— Given task —
Copy the data that follows, character for character, minus the pictures.

Part of a data file:
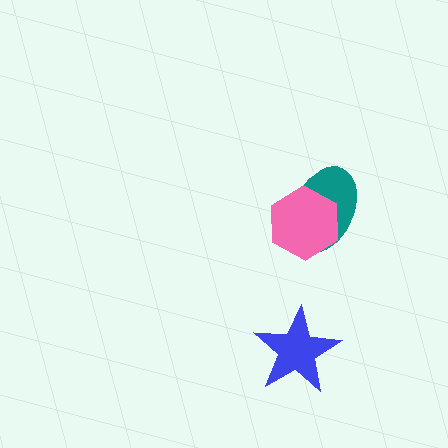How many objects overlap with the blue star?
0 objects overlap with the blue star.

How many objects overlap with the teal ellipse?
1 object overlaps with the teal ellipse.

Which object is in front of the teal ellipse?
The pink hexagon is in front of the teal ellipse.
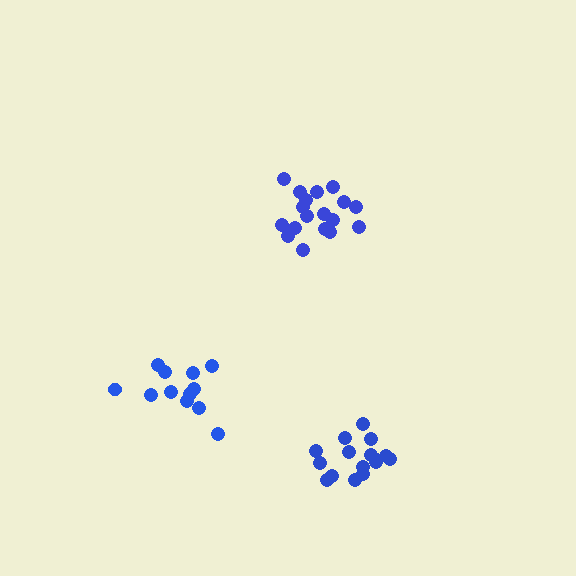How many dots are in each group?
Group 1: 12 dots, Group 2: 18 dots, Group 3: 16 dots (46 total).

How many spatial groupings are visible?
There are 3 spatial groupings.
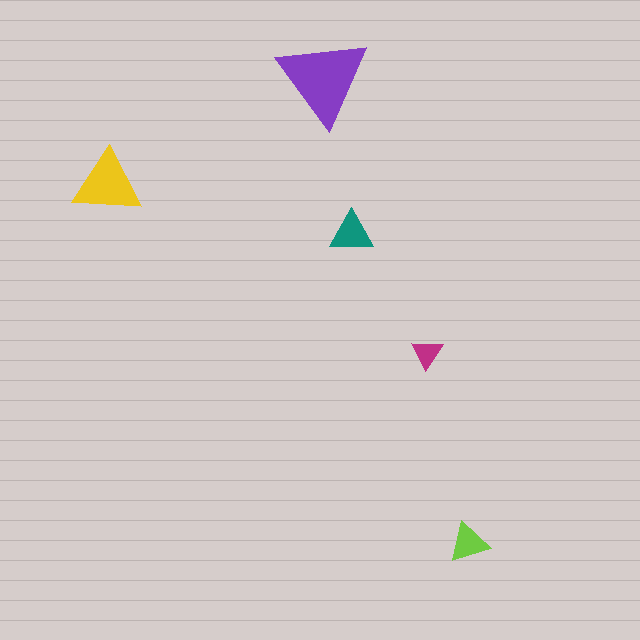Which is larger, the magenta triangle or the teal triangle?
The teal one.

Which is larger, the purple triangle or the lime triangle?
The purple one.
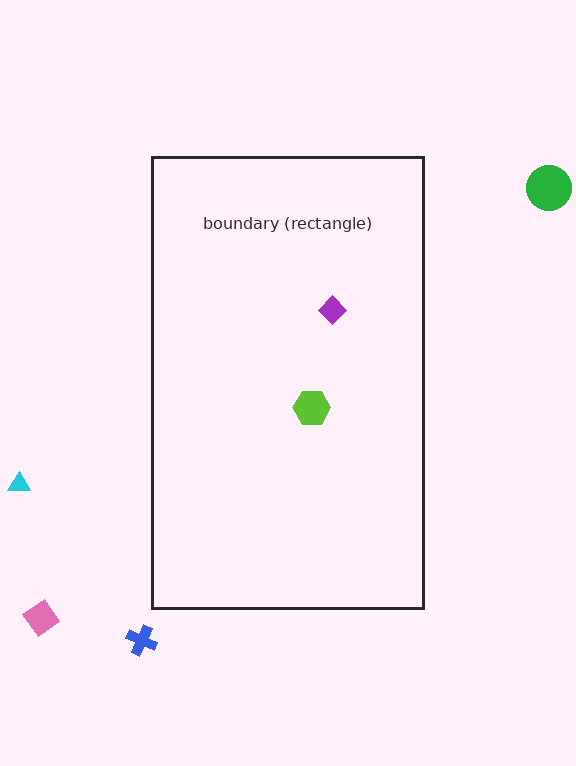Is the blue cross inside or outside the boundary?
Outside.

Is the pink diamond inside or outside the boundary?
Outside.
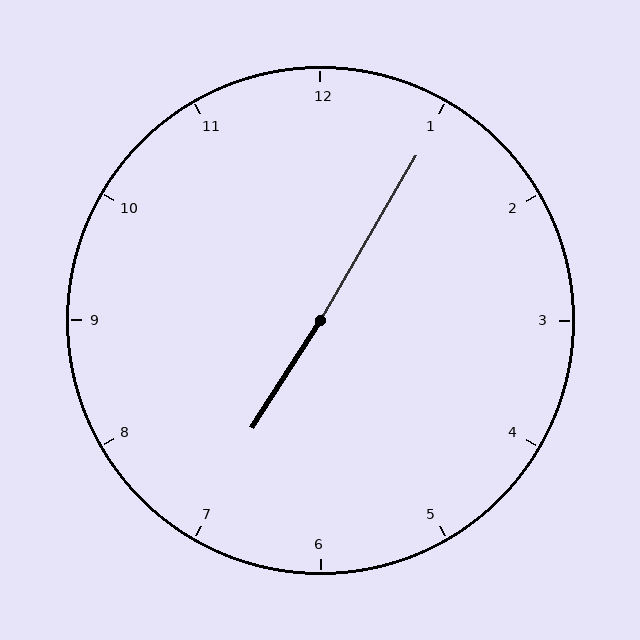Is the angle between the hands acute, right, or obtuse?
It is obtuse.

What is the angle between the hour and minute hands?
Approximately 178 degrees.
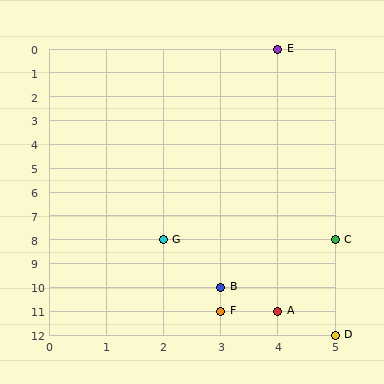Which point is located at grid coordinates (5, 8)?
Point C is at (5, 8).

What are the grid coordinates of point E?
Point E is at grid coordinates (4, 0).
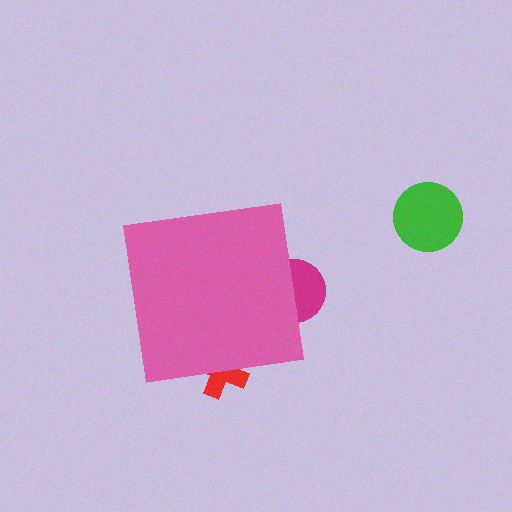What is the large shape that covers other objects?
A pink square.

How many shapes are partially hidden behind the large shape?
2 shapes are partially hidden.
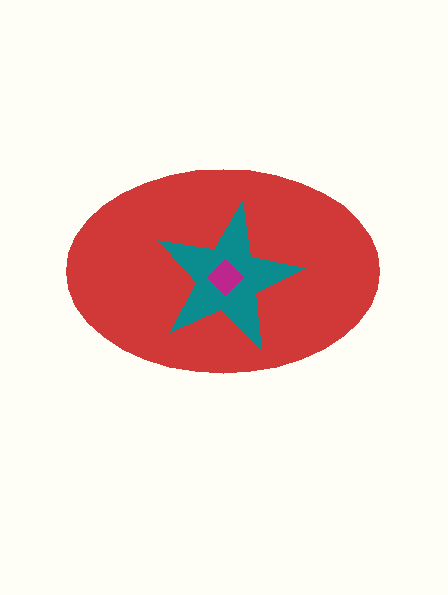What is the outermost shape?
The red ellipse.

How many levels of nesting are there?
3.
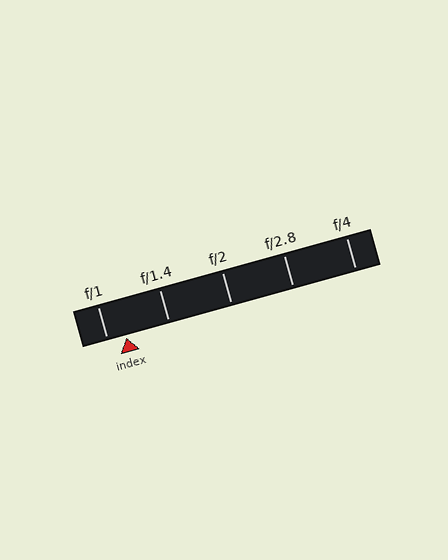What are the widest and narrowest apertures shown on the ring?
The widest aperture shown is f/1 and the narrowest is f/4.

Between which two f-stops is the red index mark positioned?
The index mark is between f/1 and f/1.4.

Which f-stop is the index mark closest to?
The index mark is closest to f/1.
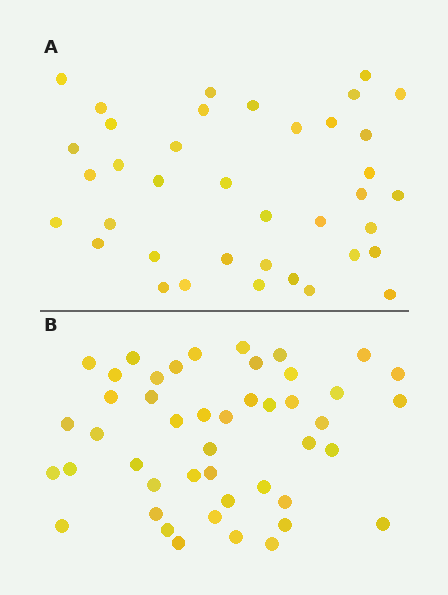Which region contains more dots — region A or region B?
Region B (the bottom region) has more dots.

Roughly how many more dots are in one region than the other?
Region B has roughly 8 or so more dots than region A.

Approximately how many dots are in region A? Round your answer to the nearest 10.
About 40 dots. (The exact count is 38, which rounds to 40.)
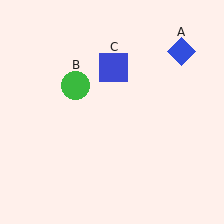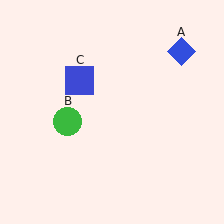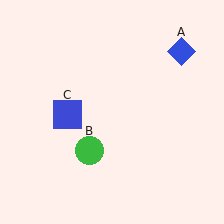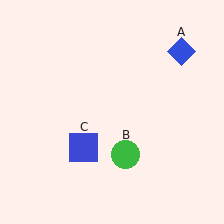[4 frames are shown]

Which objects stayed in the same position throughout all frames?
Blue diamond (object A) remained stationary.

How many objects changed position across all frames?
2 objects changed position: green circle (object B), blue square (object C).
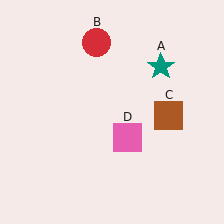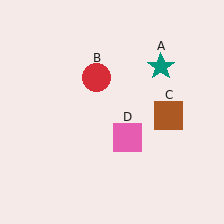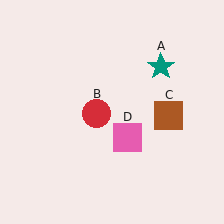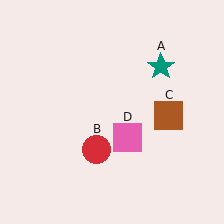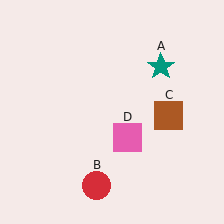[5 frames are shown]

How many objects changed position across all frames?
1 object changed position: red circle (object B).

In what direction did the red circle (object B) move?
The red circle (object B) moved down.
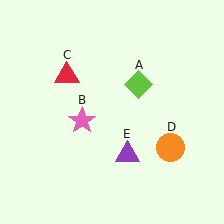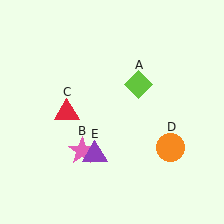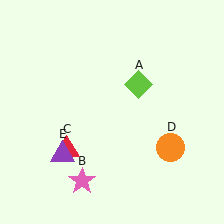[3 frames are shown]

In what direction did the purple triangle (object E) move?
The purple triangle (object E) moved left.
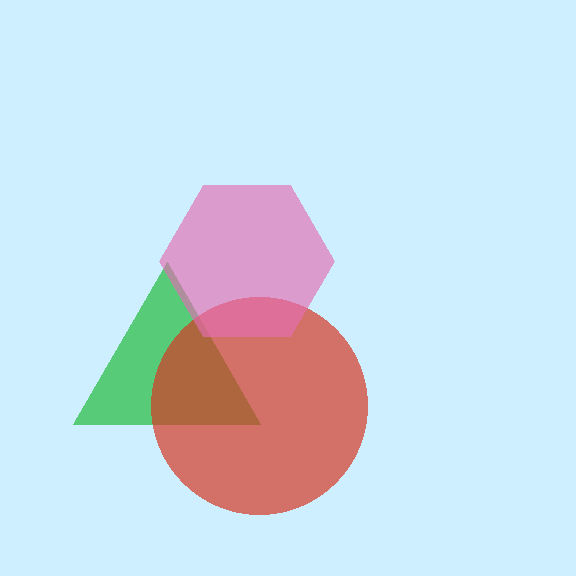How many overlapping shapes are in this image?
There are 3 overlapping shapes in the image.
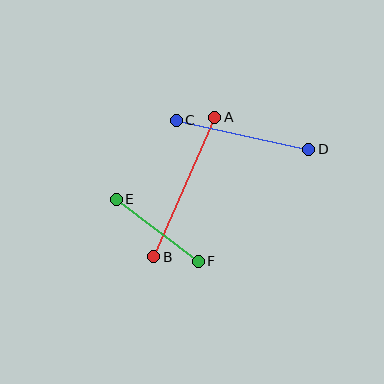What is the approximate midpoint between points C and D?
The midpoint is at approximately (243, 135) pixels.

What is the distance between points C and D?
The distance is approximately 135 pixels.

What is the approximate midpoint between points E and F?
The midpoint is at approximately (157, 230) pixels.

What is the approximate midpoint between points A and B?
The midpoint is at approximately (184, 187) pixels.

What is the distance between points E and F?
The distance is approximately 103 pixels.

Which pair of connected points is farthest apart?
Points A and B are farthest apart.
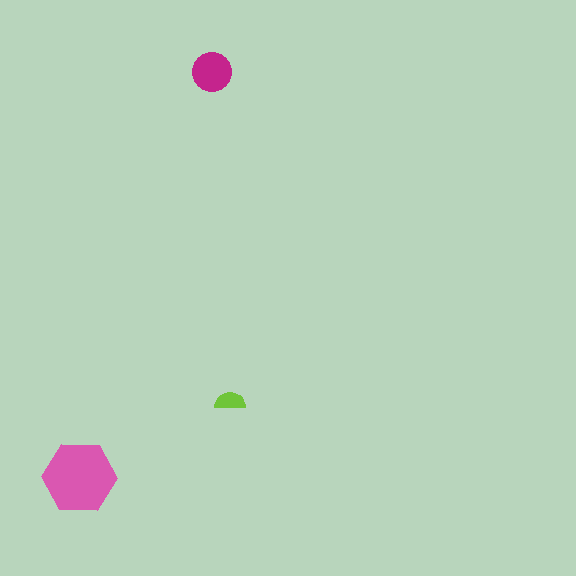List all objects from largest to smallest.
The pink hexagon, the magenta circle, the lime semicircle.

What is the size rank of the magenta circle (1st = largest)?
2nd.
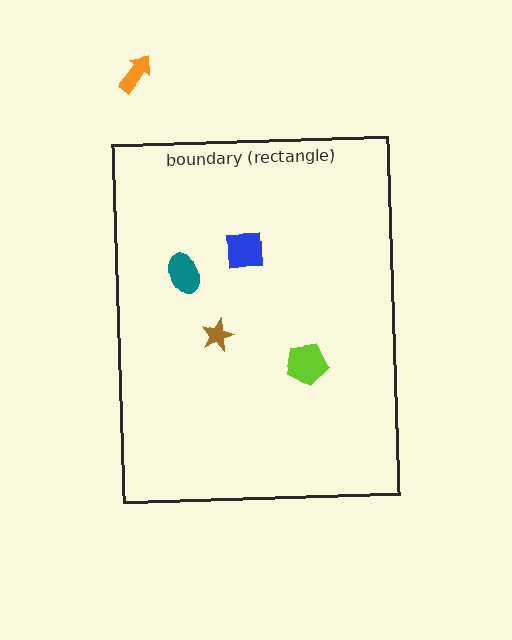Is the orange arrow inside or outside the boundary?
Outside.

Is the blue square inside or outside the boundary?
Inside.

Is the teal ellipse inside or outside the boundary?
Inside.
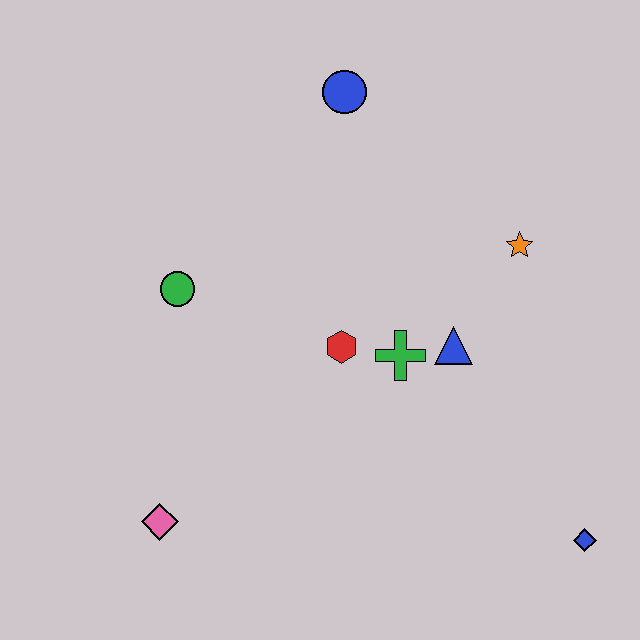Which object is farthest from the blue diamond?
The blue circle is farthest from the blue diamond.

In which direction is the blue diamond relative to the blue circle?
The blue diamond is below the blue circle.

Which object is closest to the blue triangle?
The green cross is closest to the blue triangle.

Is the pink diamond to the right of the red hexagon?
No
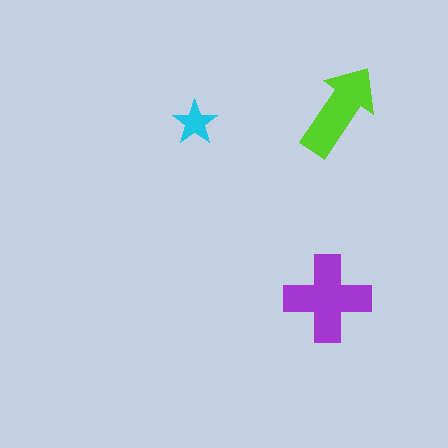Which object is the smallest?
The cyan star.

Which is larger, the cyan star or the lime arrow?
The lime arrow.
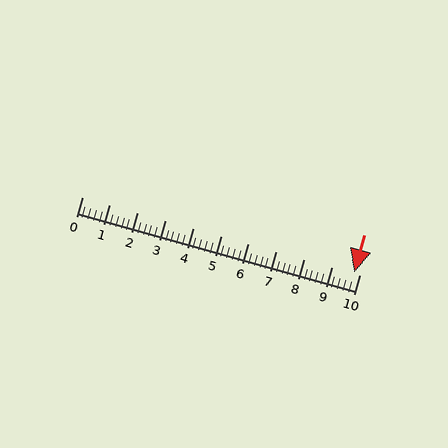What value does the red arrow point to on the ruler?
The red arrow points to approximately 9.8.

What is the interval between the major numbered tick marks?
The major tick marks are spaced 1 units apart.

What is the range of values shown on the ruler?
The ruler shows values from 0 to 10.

— Solution to this exercise —
How many objects overlap with the blue star?
0 objects overlap with the blue star.

How many objects overlap with the teal ellipse?
1 object overlaps with the teal ellipse.

Which object is in front of the teal ellipse?
The pink hexagon is in front of the teal ellipse.
How many dots are in each group?
Group 1: 12 dots, Group 2: 18 dots, Group 3: 16 dots (46 total).

How many spatial groupings are visible?
There are 3 spatial groupings.
Which is larger, the magenta triangle or the teal triangle?
The teal one.

Which is larger, the purple triangle or the lime triangle?
The purple one.
Is the blue cross inside or outside the boundary?
Outside.

Is the pink diamond inside or outside the boundary?
Outside.
Is the angle between the hands acute, right, or obtuse?
It is obtuse.

What is the angle between the hour and minute hands?
Approximately 178 degrees.
Which point is located at grid coordinates (5, 8)?
Point C is at (5, 8).

What are the grid coordinates of point E?
Point E is at grid coordinates (4, 0).
What is the large shape that covers other objects?
A pink square.

How many shapes are partially hidden behind the large shape?
2 shapes are partially hidden.
What is the outermost shape?
The red ellipse.

How many levels of nesting are there?
3.
What are the widest and narrowest apertures shown on the ring?
The widest aperture shown is f/1 and the narrowest is f/4.

Between which two f-stops is the red index mark positioned?
The index mark is between f/1 and f/1.4.

Which f-stop is the index mark closest to?
The index mark is closest to f/1.
Which region contains more dots — region A or region B?
Region B (the bottom region) has more dots.

Roughly how many more dots are in one region than the other?
Region B has roughly 8 or so more dots than region A.

Approximately how many dots are in region A? Round your answer to the nearest 10.
About 40 dots. (The exact count is 38, which rounds to 40.)
[4 frames are shown]

Which objects stayed in the same position throughout all frames?
Blue diamond (object A) remained stationary.

How many objects changed position across all frames?
2 objects changed position: green circle (object B), blue square (object C).
[5 frames are shown]

How many objects changed position across all frames?
1 object changed position: red circle (object B).

In what direction did the red circle (object B) move?
The red circle (object B) moved down.
[3 frames are shown]

In what direction did the purple triangle (object E) move?
The purple triangle (object E) moved left.
How many overlapping shapes are in this image?
There are 3 overlapping shapes in the image.
What is the approximate midpoint between points C and D?
The midpoint is at approximately (243, 135) pixels.

What is the distance between points C and D?
The distance is approximately 135 pixels.

What is the approximate midpoint between points E and F?
The midpoint is at approximately (157, 230) pixels.

What is the approximate midpoint between points A and B?
The midpoint is at approximately (184, 187) pixels.

What is the distance between points E and F?
The distance is approximately 103 pixels.

Which pair of connected points is farthest apart?
Points A and B are farthest apart.
List all objects from largest to smallest.
The pink hexagon, the magenta circle, the lime semicircle.

What is the size rank of the magenta circle (1st = largest)?
2nd.
Is the orange arrow inside or outside the boundary?
Outside.

Is the blue square inside or outside the boundary?
Inside.

Is the teal ellipse inside or outside the boundary?
Inside.
Which object is farthest from the blue diamond?
The blue circle is farthest from the blue diamond.

In which direction is the blue diamond relative to the blue circle?
The blue diamond is below the blue circle.

Which object is closest to the blue triangle?
The green cross is closest to the blue triangle.

Is the pink diamond to the right of the red hexagon?
No
Which object is the smallest?
The cyan star.

Which is larger, the cyan star or the lime arrow?
The lime arrow.
What value does the red arrow point to on the ruler?
The red arrow points to approximately 9.8.

What is the interval between the major numbered tick marks?
The major tick marks are spaced 1 units apart.

What is the range of values shown on the ruler?
The ruler shows values from 0 to 10.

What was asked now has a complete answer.